Records about drawn shapes
------------------------------------------------------------
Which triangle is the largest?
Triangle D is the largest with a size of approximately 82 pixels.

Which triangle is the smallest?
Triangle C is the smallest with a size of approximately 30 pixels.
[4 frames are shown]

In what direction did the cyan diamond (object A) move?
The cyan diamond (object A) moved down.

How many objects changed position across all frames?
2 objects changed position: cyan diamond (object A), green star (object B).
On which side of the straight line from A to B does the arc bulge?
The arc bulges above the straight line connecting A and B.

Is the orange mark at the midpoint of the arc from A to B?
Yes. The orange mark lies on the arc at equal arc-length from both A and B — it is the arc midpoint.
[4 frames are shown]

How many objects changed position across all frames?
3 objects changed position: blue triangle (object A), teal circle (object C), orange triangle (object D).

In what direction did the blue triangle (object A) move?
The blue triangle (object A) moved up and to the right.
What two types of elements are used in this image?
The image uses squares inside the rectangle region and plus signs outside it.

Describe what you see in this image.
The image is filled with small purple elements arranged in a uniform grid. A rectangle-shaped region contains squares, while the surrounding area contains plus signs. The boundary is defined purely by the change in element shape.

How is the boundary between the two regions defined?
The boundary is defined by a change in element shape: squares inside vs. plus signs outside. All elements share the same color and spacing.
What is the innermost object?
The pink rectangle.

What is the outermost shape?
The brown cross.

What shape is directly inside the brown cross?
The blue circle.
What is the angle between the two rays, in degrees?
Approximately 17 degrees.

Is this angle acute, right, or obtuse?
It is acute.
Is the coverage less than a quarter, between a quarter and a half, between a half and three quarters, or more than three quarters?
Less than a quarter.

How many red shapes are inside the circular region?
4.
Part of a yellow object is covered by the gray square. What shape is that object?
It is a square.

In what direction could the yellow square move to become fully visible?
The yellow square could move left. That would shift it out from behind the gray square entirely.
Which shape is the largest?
------------------------------------------------------------
● **Exercise**
Retype exactly, please, each line from the line that contains "Is this angle acute, right, or obtuse?" through the last line of the entries above, with nothing added.

● **Answer in full**
Is this angle acute, right, or obtuse?
It is acute.
Is the coverage less than a quarter, between a quarter and a half, between a half and three quarters, or more than three quarters?
Less than a quarter.

How many red shapes are inside the circular region?
4.
Part of a yellow object is covered by the gray square. What shape is that object?
It is a square.

In what direction could the yellow square move to become fully visible?
The yellow square could move left. That would shift it out from behind the gray square entirely.
Which shape is the largest?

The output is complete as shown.